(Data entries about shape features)
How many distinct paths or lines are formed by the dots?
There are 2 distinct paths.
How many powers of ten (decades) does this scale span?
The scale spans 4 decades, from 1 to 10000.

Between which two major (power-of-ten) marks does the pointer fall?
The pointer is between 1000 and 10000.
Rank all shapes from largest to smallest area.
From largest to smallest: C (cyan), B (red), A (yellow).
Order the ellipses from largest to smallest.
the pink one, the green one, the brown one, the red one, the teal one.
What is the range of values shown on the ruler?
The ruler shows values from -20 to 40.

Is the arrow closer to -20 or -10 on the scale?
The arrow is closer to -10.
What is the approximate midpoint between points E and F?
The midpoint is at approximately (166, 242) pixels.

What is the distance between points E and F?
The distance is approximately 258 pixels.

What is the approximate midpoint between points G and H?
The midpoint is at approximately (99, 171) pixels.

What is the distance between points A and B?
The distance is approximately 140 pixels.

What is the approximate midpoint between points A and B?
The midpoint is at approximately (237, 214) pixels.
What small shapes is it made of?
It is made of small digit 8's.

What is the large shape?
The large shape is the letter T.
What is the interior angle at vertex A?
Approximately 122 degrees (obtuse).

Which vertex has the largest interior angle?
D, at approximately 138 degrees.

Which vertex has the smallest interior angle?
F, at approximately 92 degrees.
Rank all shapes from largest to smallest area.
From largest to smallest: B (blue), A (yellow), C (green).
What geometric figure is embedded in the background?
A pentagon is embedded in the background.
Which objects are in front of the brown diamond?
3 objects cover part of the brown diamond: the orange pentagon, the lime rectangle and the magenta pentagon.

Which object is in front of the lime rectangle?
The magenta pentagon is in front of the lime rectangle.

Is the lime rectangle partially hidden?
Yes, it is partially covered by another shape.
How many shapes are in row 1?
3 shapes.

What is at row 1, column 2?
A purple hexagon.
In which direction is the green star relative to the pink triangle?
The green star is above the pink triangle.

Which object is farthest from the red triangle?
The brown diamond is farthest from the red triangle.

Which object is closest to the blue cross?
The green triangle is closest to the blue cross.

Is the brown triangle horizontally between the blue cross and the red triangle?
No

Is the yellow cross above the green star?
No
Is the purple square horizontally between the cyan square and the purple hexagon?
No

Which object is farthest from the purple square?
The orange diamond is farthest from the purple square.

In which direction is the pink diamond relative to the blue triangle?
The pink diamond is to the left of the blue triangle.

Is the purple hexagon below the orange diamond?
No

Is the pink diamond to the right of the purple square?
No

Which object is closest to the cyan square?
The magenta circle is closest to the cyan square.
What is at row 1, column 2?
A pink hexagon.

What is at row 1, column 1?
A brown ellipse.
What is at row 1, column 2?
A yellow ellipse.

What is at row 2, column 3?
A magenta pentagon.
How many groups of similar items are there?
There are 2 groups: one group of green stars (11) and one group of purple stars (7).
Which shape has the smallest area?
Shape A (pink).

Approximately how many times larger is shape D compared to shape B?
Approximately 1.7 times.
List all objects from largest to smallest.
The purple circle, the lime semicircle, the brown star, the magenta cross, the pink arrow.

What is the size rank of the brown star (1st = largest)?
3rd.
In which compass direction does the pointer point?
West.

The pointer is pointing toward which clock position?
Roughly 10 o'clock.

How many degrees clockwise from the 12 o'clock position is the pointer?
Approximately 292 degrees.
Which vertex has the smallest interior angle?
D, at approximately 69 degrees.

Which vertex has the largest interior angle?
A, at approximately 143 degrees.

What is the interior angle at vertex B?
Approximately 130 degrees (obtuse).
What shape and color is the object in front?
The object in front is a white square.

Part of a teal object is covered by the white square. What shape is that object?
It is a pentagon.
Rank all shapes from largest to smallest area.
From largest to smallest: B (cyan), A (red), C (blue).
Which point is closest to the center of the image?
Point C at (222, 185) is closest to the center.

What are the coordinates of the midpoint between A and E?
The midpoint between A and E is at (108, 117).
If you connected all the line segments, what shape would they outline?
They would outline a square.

--- Instructions to follow ---
Set down all of the entries exactly, please.

--- Result for this exercise ---
How many distinct paths or lines are formed by the dots?
There are 2 distinct paths.
How many powers of ten (decades) does this scale span?
The scale spans 4 decades, from 1 to 10000.

Between which two major (power-of-ten) marks does the pointer fall?
The pointer is between 1000 and 10000.
Rank all shapes from largest to smallest area.
From largest to smallest: C (cyan), B (red), A (yellow).
Order the ellipses from largest to smallest.
the pink one, the green one, the brown one, the red one, the teal one.
What is the range of values shown on the ruler?
The ruler shows values from -20 to 40.

Is the arrow closer to -20 or -10 on the scale?
The arrow is closer to -10.
What is the approximate midpoint between points E and F?
The midpoint is at approximately (166, 242) pixels.

What is the distance between points E and F?
The distance is approximately 258 pixels.

What is the approximate midpoint between points G and H?
The midpoint is at approximately (99, 171) pixels.

What is the distance between points A and B?
The distance is approximately 140 pixels.

What is the approximate midpoint between points A and B?
The midpoint is at approximately (237, 214) pixels.
What small shapes is it made of?
It is made of small digit 8's.

What is the large shape?
The large shape is the letter T.
What is the interior angle at vertex A?
Approximately 122 degrees (obtuse).

Which vertex has the largest interior angle?
D, at approximately 138 degrees.

Which vertex has the smallest interior angle?
F, at approximately 92 degrees.
Rank all shapes from largest to smallest area.
From largest to smallest: B (blue), A (yellow), C (green).
What geometric figure is embedded in the background?
A pentagon is embedded in the background.
Which objects are in front of the brown diamond?
3 objects cover part of the brown diamond: the orange pentagon, the lime rectangle and the magenta pentagon.

Which object is in front of the lime rectangle?
The magenta pentagon is in front of the lime rectangle.

Is the lime rectangle partially hidden?
Yes, it is partially covered by another shape.
How many shapes are in row 1?
3 shapes.

What is at row 1, column 2?
A purple hexagon.
In which direction is the green star relative to the pink triangle?
The green star is above the pink triangle.

Which object is farthest from the red triangle?
The brown diamond is farthest from the red triangle.

Which object is closest to the blue cross?
The green triangle is closest to the blue cross.

Is the brown triangle horizontally between the blue cross and the red triangle?
No

Is the yellow cross above the green star?
No
Is the purple square horizontally between the cyan square and the purple hexagon?
No

Which object is farthest from the purple square?
The orange diamond is farthest from the purple square.

In which direction is the pink diamond relative to the blue triangle?
The pink diamond is to the left of the blue triangle.

Is the purple hexagon below the orange diamond?
No

Is the pink diamond to the right of the purple square?
No

Which object is closest to the cyan square?
The magenta circle is closest to the cyan square.
What is at row 1, column 2?
A pink hexagon.

What is at row 1, column 1?
A brown ellipse.
What is at row 1, column 2?
A yellow ellipse.

What is at row 2, column 3?
A magenta pentagon.
How many groups of similar items are there?
There are 2 groups: one group of green stars (11) and one group of purple stars (7).
Which shape has the smallest area?
Shape A (pink).

Approximately how many times larger is shape D compared to shape B?
Approximately 1.7 times.
List all objects from largest to smallest.
The purple circle, the lime semicircle, the brown star, the magenta cross, the pink arrow.

What is the size rank of the brown star (1st = largest)?
3rd.
In which compass direction does the pointer point?
West.

The pointer is pointing toward which clock position?
Roughly 10 o'clock.

How many degrees clockwise from the 12 o'clock position is the pointer?
Approximately 292 degrees.
Which vertex has the smallest interior angle?
D, at approximately 69 degrees.

Which vertex has the largest interior angle?
A, at approximately 143 degrees.

What is the interior angle at vertex B?
Approximately 130 degrees (obtuse).
What shape and color is the object in front?
The object in front is a white square.

Part of a teal object is covered by the white square. What shape is that object?
It is a pentagon.
Rank all shapes from largest to smallest area.
From largest to smallest: B (cyan), A (red), C (blue).
Which point is closest to the center of the image?
Point C at (222, 185) is closest to the center.

What are the coordinates of the midpoint between A and E?
The midpoint between A and E is at (108, 117).
If you connected all the line segments, what shape would they outline?
They would outline a square.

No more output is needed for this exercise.